"""
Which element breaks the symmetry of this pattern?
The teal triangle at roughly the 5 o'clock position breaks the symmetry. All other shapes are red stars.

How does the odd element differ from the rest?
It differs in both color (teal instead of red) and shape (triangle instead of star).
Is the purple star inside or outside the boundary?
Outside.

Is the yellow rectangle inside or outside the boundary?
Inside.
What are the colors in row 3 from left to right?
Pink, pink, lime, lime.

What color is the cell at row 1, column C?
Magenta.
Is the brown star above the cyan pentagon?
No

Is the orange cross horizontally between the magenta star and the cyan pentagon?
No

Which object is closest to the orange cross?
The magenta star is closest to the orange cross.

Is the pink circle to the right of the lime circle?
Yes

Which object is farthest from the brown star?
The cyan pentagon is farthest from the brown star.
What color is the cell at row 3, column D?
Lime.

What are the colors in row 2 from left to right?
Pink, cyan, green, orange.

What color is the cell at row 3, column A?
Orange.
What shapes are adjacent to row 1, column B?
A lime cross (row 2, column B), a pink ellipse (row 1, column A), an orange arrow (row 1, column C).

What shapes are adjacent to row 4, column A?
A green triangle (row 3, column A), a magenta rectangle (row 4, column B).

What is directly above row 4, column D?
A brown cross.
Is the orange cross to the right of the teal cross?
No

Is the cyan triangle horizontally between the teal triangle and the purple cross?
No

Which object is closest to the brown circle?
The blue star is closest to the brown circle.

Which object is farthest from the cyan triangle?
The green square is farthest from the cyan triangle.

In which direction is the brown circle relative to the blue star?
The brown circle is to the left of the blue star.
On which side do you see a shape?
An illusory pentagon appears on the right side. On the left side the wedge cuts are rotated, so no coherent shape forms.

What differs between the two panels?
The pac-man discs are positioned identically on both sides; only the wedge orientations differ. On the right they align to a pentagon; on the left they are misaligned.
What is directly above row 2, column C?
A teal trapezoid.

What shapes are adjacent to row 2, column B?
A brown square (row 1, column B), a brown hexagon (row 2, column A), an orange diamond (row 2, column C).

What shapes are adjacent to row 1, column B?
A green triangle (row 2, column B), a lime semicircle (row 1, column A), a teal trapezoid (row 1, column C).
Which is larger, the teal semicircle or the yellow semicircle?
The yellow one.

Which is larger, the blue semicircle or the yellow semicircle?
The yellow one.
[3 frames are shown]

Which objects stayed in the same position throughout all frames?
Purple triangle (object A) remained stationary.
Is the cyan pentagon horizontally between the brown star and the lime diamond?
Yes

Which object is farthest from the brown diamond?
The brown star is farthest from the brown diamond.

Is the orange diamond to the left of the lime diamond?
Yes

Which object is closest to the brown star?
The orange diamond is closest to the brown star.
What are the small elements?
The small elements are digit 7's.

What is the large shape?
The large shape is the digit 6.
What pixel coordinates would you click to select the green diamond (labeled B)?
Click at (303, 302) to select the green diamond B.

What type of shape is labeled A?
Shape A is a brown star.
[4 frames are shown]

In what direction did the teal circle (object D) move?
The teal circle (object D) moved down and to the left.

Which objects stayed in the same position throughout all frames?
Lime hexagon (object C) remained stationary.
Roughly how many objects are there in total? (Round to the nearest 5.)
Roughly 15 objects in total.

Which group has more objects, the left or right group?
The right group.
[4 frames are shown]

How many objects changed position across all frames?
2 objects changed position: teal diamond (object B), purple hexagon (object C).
"""
SET PROBLEM.
Would you quote, exactly and only, the lines from the one containing "Which is larger, the teal" to the end of the entries?

ANSWER.
Which is larger, the teal semicircle or the yellow semicircle?
The yellow one.

Which is larger, the blue semicircle or the yellow semicircle?
The yellow one.
[3 frames are shown]

Which objects stayed in the same position throughout all frames?
Purple triangle (object A) remained stationary.
Is the cyan pentagon horizontally between the brown star and the lime diamond?
Yes

Which object is farthest from the brown diamond?
The brown star is farthest from the brown diamond.

Is the orange diamond to the left of the lime diamond?
Yes

Which object is closest to the brown star?
The orange diamond is closest to the brown star.
What are the small elements?
The small elements are digit 7's.

What is the large shape?
The large shape is the digit 6.
What pixel coordinates would you click to select the green diamond (labeled B)?
Click at (303, 302) to select the green diamond B.

What type of shape is labeled A?
Shape A is a brown star.
[4 frames are shown]

In what direction did the teal circle (object D) move?
The teal circle (object D) moved down and to the left.

Which objects stayed in the same position throughout all frames?
Lime hexagon (object C) remained stationary.
Roughly how many objects are there in total? (Round to the nearest 5.)
Roughly 15 objects in total.

Which group has more objects, the left or right group?
The right group.
[4 frames are shown]

How many objects changed position across all frames?
2 objects changed position: teal diamond (object B), purple hexagon (object C).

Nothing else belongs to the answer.